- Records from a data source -
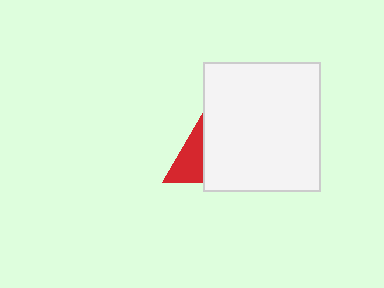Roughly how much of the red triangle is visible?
A small part of it is visible (roughly 31%).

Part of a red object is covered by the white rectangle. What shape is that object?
It is a triangle.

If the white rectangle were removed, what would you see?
You would see the complete red triangle.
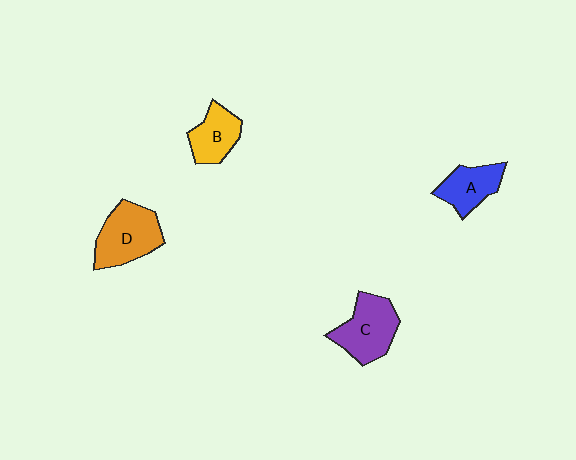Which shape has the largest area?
Shape D (orange).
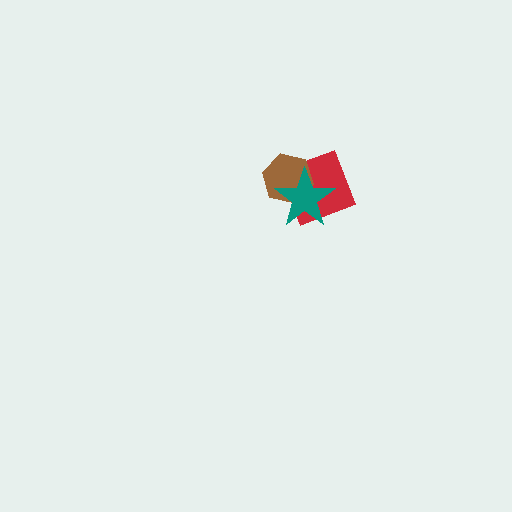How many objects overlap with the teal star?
2 objects overlap with the teal star.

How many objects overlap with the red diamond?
2 objects overlap with the red diamond.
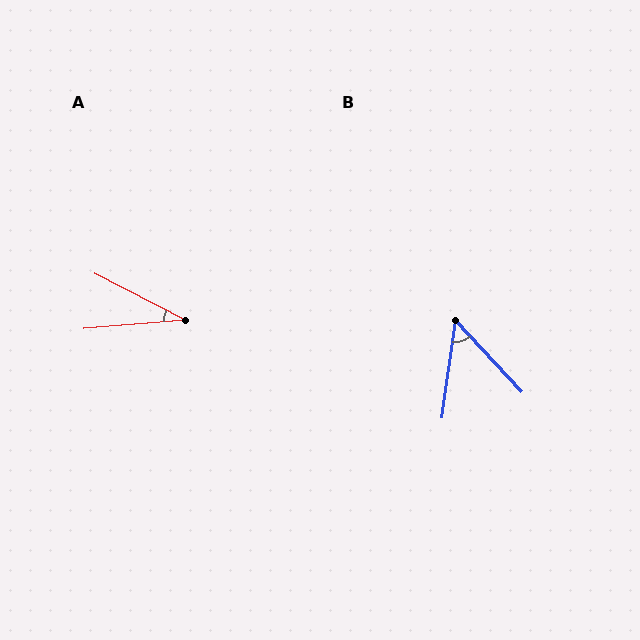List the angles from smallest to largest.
A (31°), B (51°).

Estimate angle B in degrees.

- REQUIRED WORK -
Output the line that contains "If the white" and every subsequent line through the end of the entries, exactly as given, without pictures.

- THE RESULT -
If the white rectangle were removed, what would you see?
You would see the complete red triangle.
Which shape has the largest area?
Shape D (orange).
How many objects overlap with the teal star?
2 objects overlap with the teal star.

How many objects overlap with the red diamond?
2 objects overlap with the red diamond.
List the angles from smallest to largest.
A (31°), B (51°).

Estimate angle B in degrees.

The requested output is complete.